◆ **Challenge**:
In the listing, locate the line containing "Approximately how many", then quote it and all following lines exactly. Omit pictures.
─── Raw records
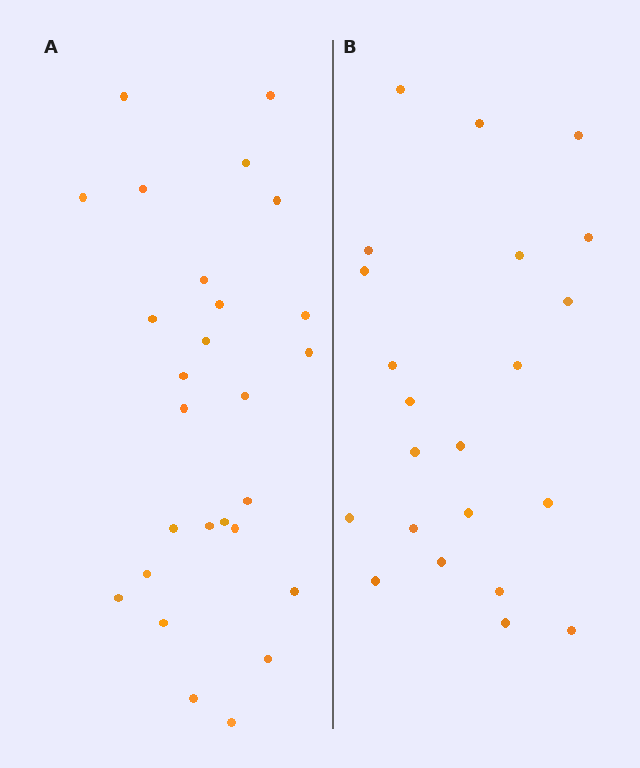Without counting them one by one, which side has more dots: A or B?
Region A (the left region) has more dots.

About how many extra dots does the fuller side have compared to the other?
Region A has about 5 more dots than region B.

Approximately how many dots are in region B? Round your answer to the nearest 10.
About 20 dots. (The exact count is 22, which rounds to 20.)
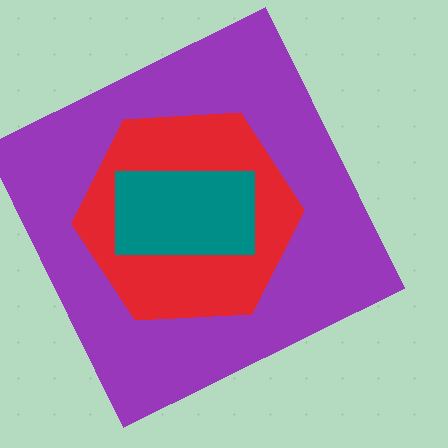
──────
◆ **Task result**:
Approximately how many dots are in region B? Round your answer to the nearest 10.
About 20 dots. (The exact count is 22, which rounds to 20.)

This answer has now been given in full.